INSTRUCTION:
For the material that follows, return exactly the lines from the one with "Which region contains the green arrow?" through the one with "Is the teal", both ends included.

DATA RECORDS:
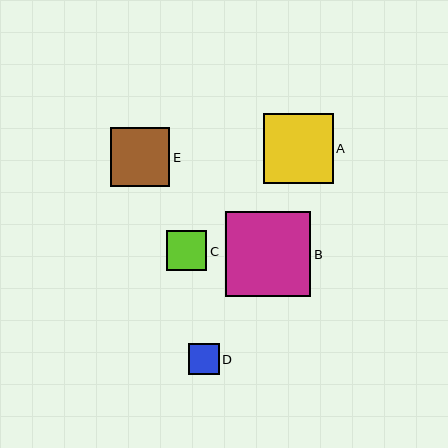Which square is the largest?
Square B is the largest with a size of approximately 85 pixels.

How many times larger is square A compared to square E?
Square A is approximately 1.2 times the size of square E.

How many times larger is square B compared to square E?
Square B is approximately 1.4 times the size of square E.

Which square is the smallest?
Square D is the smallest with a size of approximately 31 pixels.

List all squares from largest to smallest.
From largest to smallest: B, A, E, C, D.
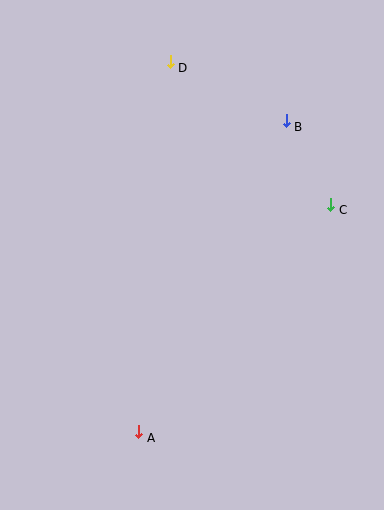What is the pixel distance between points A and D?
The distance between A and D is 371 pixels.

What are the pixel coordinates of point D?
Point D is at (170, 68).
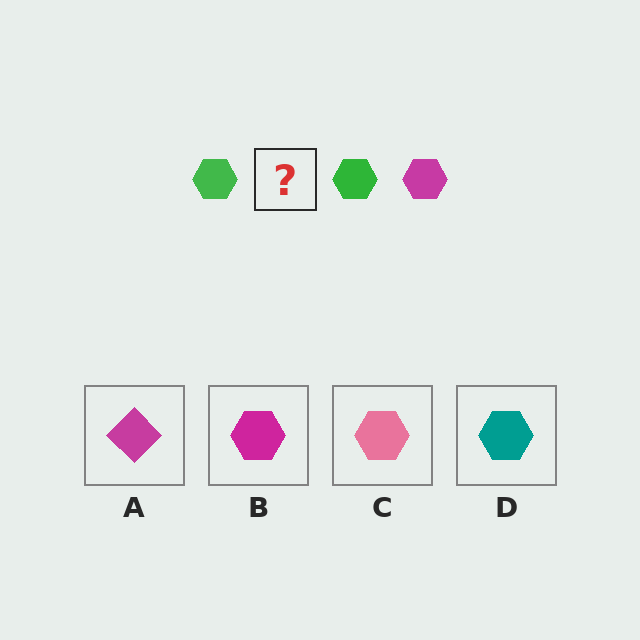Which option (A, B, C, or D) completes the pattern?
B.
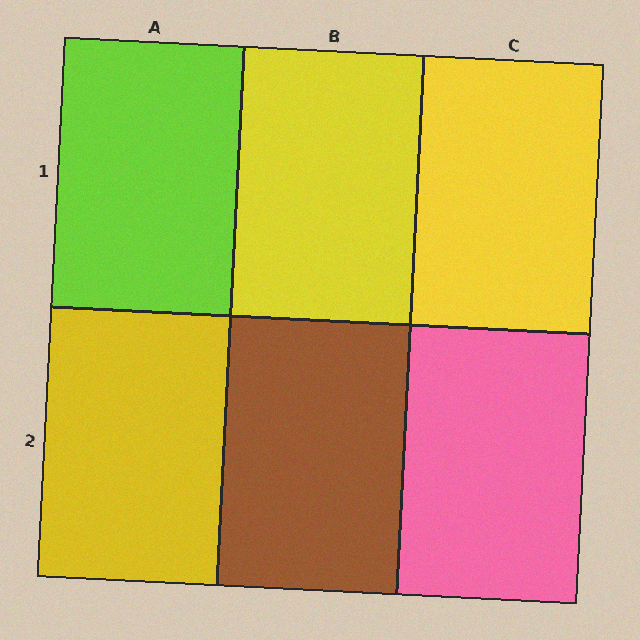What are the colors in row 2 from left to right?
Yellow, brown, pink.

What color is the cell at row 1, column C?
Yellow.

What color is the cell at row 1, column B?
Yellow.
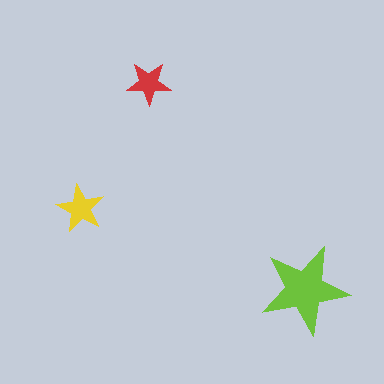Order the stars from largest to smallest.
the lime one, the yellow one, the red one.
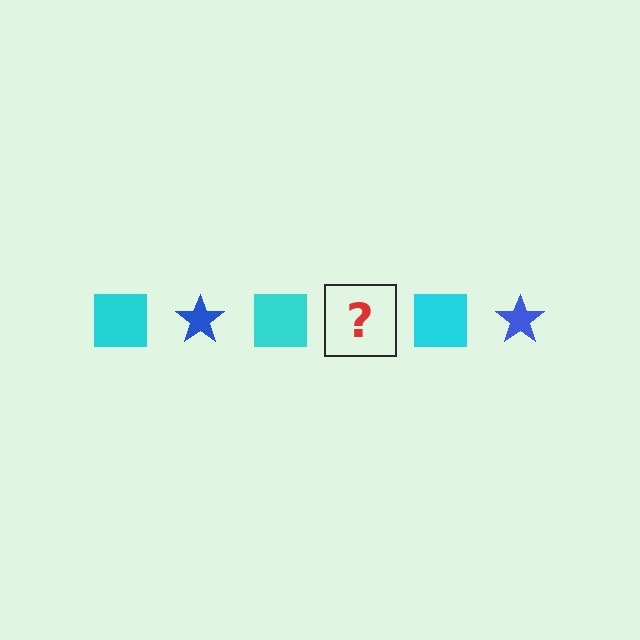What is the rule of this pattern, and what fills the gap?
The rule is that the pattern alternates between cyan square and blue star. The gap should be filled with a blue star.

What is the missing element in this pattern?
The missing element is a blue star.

==

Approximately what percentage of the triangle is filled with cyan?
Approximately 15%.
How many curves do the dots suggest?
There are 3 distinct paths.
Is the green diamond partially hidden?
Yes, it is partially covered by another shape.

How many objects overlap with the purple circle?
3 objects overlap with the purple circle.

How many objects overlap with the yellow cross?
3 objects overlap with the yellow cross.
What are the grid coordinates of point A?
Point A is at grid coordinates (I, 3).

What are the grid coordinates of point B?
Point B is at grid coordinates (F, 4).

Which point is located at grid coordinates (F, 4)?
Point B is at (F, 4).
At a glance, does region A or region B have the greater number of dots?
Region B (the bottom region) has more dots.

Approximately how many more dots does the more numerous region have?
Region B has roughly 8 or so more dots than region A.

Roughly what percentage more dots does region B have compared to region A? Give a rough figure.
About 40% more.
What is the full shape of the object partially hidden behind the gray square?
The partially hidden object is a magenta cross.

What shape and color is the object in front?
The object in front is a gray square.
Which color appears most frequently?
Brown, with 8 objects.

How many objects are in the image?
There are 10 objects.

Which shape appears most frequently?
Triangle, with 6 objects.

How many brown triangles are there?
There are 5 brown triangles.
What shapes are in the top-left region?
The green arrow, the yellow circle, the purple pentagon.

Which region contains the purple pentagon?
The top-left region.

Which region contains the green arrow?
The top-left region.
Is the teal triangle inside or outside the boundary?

FULL SOLUTION:
Which region contains the green arrow?
The top-left region.
Is the teal triangle inside or outside the boundary?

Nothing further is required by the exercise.